- _Task to complete_
Print the records exactly and in full, please; the pictures stay out.
+++ Source information +++
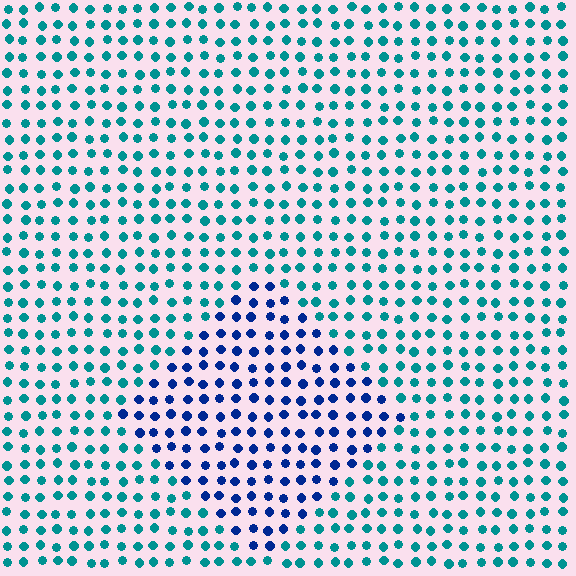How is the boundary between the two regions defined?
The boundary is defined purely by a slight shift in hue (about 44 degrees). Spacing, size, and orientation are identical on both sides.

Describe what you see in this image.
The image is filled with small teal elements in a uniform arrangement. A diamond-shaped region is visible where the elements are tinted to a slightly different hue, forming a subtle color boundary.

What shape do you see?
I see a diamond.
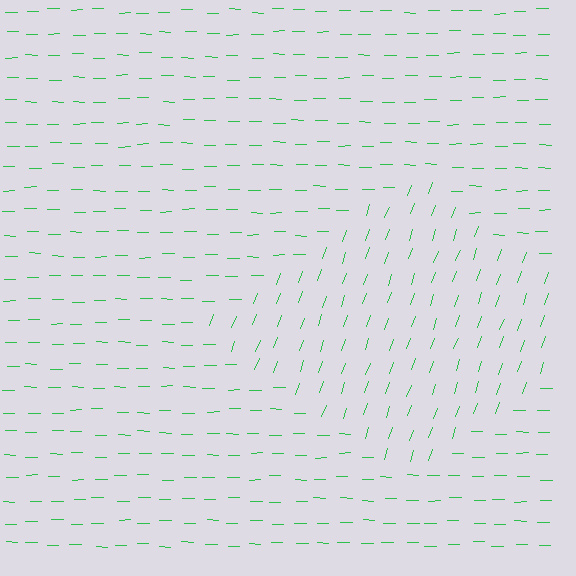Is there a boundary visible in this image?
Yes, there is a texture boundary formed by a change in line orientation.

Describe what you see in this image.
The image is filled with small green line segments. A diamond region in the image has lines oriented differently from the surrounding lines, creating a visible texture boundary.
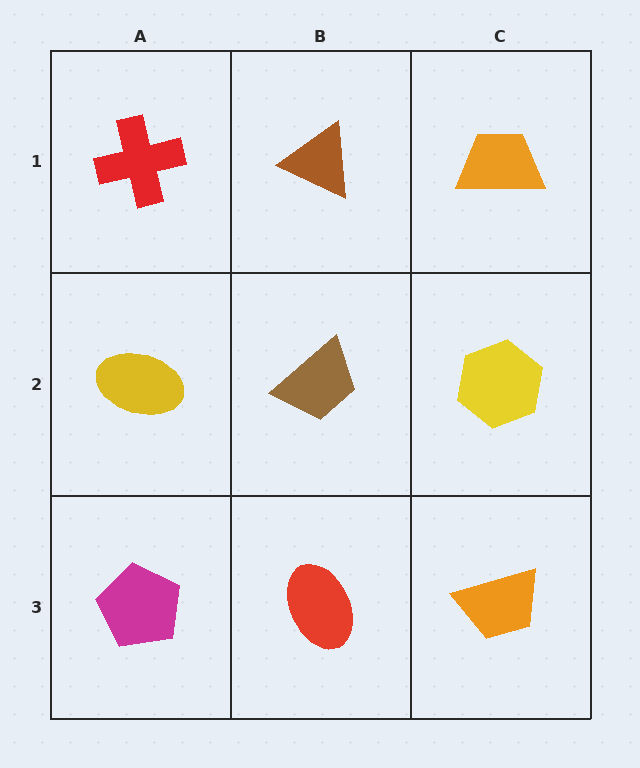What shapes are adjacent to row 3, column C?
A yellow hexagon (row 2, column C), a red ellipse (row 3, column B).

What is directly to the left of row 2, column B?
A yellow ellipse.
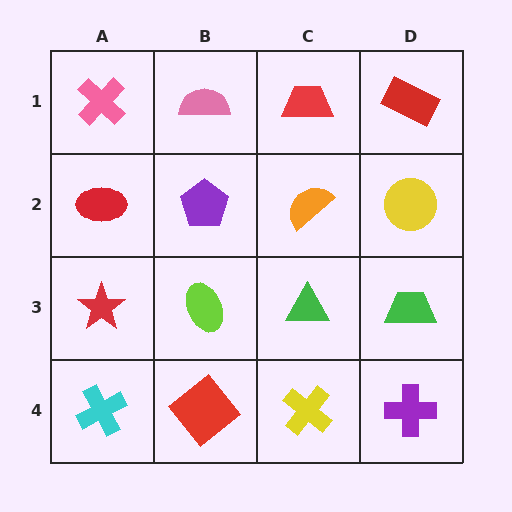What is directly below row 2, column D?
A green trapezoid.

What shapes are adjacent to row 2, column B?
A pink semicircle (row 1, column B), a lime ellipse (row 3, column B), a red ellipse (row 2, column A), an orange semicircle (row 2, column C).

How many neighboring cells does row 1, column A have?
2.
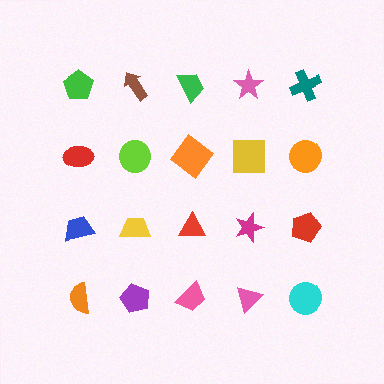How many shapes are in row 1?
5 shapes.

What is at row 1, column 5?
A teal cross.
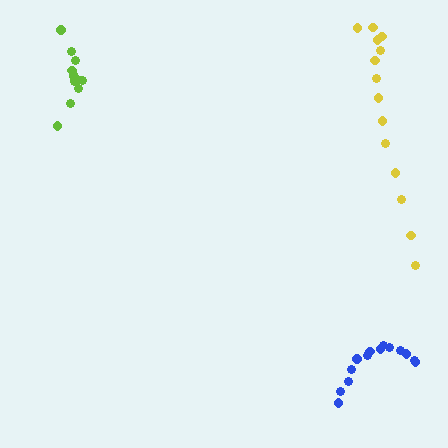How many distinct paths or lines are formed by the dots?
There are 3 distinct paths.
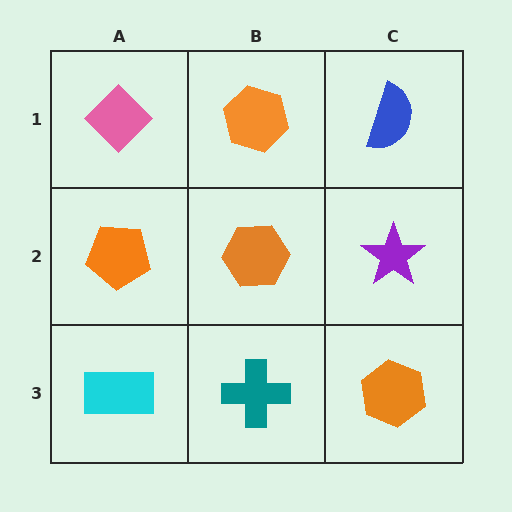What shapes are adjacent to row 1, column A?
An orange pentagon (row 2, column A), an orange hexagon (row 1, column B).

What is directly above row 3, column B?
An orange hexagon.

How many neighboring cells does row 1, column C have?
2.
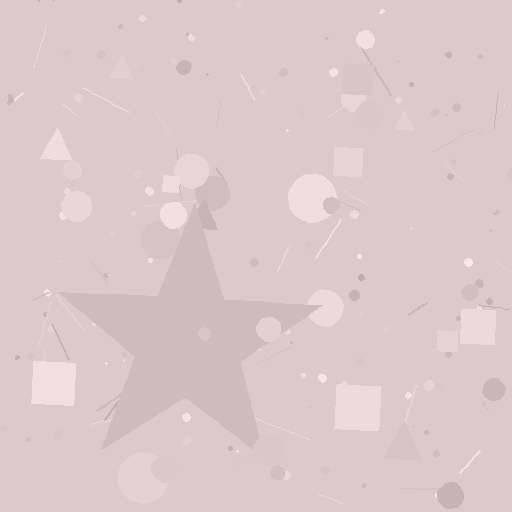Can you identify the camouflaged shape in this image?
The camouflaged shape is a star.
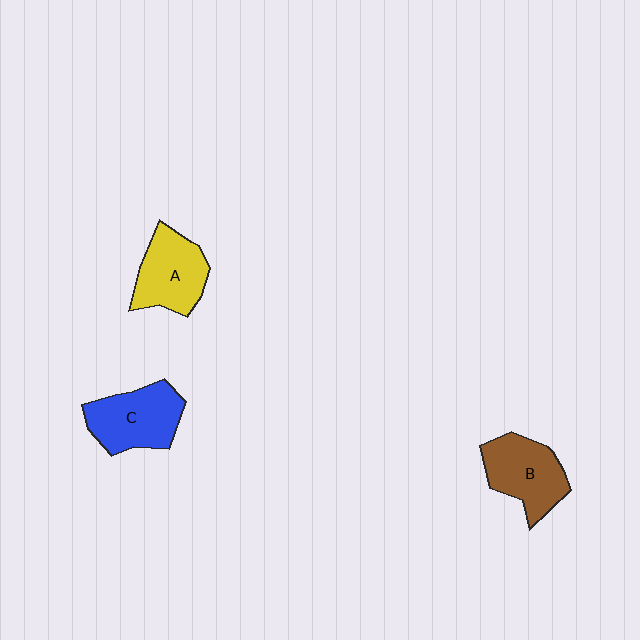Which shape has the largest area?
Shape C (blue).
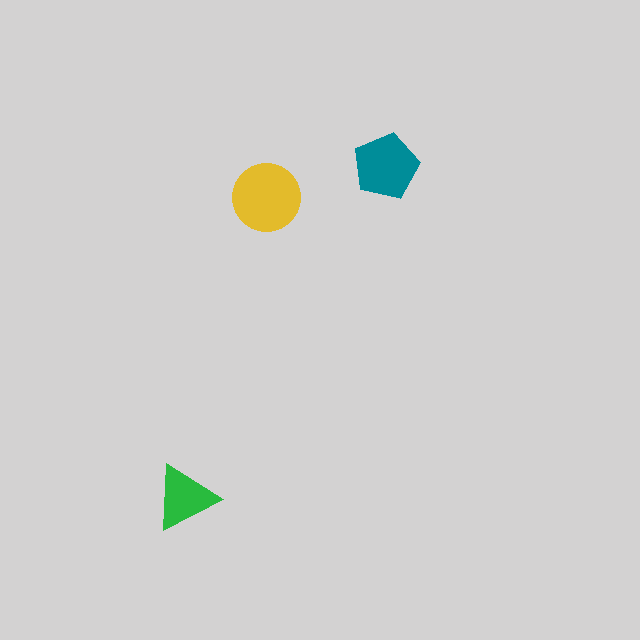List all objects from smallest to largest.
+++
- _Expected output_
How is the boundary between the two regions defined?
The boundary is defined purely by a slight shift in hue (about 44 degrees). Spacing, size, and orientation are identical on both sides.

Describe what you see in this image.
The image is filled with small teal elements in a uniform arrangement. A diamond-shaped region is visible where the elements are tinted to a slightly different hue, forming a subtle color boundary.

What shape do you see?
I see a diamond.
Is there a boundary visible in this image?
Yes, there is a texture boundary formed by a change in line orientation.

Describe what you see in this image.
The image is filled with small green line segments. A diamond region in the image has lines oriented differently from the surrounding lines, creating a visible texture boundary.
What shapes are adjacent to row 3, column C?
A yellow hexagon (row 2, column C), a red ellipse (row 3, column B).

What is directly to the left of row 2, column B?
A yellow ellipse.
What is directly below row 2, column D?
A green trapezoid.

What shapes are adjacent to row 2, column B?
A pink semicircle (row 1, column B), a lime ellipse (row 3, column B), a red ellipse (row 2, column A), an orange semicircle (row 2, column C).

How many neighboring cells does row 1, column A have?
2.
How many shapes are in row 1?
5 shapes.

What is at row 1, column 5?
A teal cross.
How many distinct paths or lines are formed by the dots?
There are 3 distinct paths.
What shapes are adjacent to row 1, column A?
An orange pentagon (row 2, column A), an orange hexagon (row 1, column B).

What is directly above row 3, column B?
An orange hexagon.

How many neighboring cells does row 1, column C have?
2.
Can you identify the camouflaged shape in this image?
The camouflaged shape is a star.
Which shape has the largest area?
Shape C (blue).
List all objects from smallest to largest.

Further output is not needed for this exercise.